[Geometry question records]:
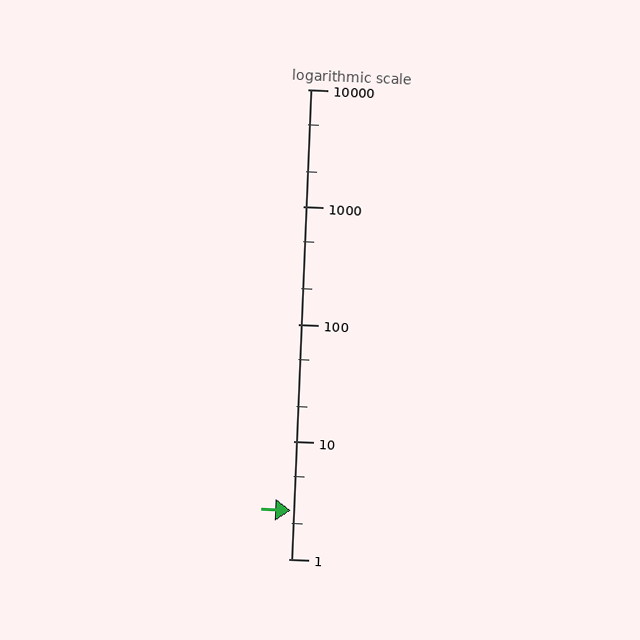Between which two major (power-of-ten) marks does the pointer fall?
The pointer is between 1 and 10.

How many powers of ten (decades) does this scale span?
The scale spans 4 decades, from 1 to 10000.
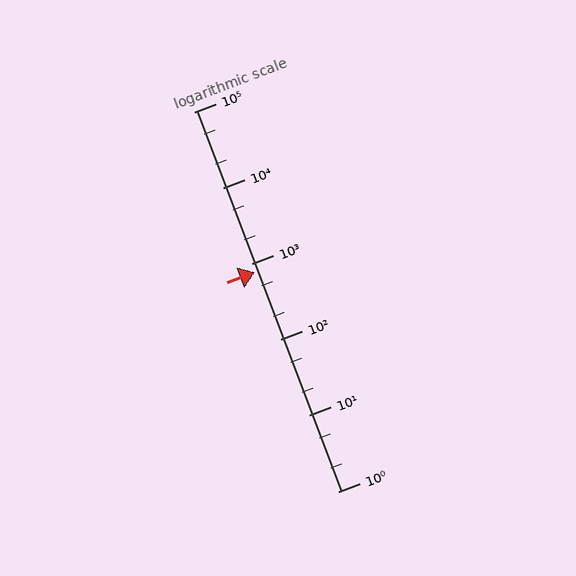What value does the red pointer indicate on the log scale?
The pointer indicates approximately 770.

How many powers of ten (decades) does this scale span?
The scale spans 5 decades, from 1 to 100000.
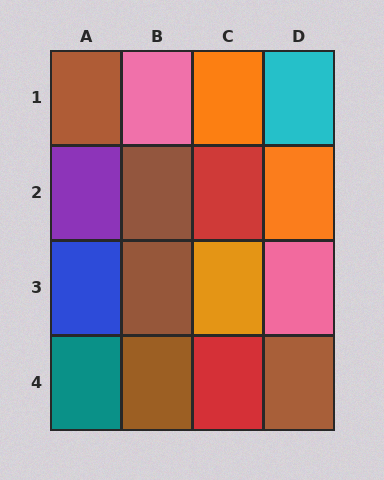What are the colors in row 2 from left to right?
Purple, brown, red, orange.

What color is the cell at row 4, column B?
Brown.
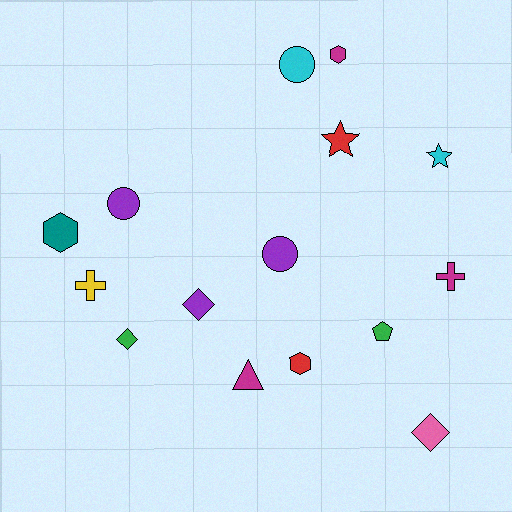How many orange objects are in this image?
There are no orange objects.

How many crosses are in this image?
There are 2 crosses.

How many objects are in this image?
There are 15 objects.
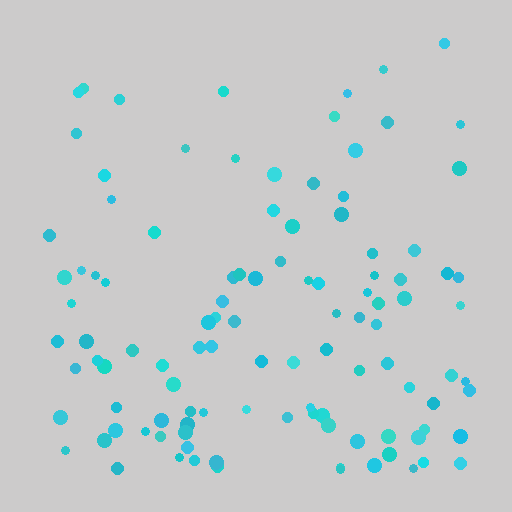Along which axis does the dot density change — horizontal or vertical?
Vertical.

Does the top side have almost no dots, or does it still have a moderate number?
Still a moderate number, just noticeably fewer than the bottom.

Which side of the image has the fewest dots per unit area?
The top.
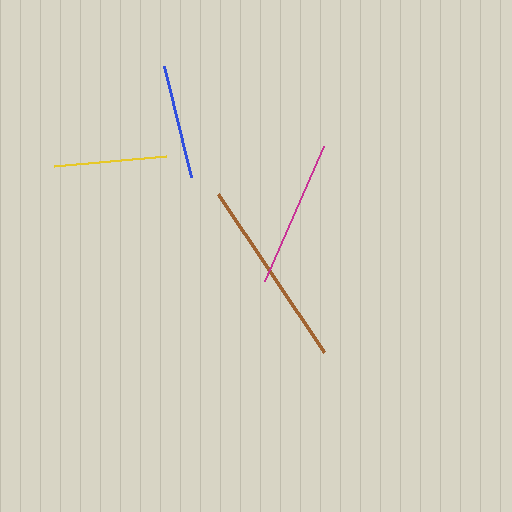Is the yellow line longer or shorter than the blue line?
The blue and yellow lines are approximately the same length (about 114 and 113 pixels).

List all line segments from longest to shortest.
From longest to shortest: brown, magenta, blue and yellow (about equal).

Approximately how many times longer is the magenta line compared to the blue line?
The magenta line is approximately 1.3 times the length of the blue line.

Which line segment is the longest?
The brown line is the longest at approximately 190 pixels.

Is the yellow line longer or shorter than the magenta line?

[WHAT IS ASKED]: Repeat the data exactly in full, omitting its pictures.

[FINAL RESULT]:
Between which two major (power-of-ten) marks does the pointer fall?
The pointer is between 1 and 10.

How many powers of ten (decades) does this scale span?
The scale spans 4 decades, from 1 to 10000.
What value does the red pointer indicate on the log scale?
The pointer indicates approximately 770.

How many powers of ten (decades) does this scale span?
The scale spans 5 decades, from 1 to 100000.
What are the colors in row 2 from left to right?
Purple, brown, red, orange.

What color is the cell at row 4, column B?
Brown.
How many orange objects are in this image?
There are no orange objects.

How many crosses are in this image?
There are 2 crosses.

How many objects are in this image?
There are 15 objects.
Along which axis does the dot density change — horizontal or vertical?
Vertical.

Does the top side have almost no dots, or does it still have a moderate number?
Still a moderate number, just noticeably fewer than the bottom.

Which side of the image has the fewest dots per unit area?
The top.
Is the yellow line longer or shorter than the blue line?
The blue and yellow lines are approximately the same length (about 114 and 113 pixels).

List all line segments from longest to shortest.
From longest to shortest: brown, magenta, blue and yellow (about equal).

Approximately how many times longer is the magenta line compared to the blue line?
The magenta line is approximately 1.3 times the length of the blue line.

Which line segment is the longest?
The brown line is the longest at approximately 190 pixels.

Is the yellow line longer or shorter than the magenta line?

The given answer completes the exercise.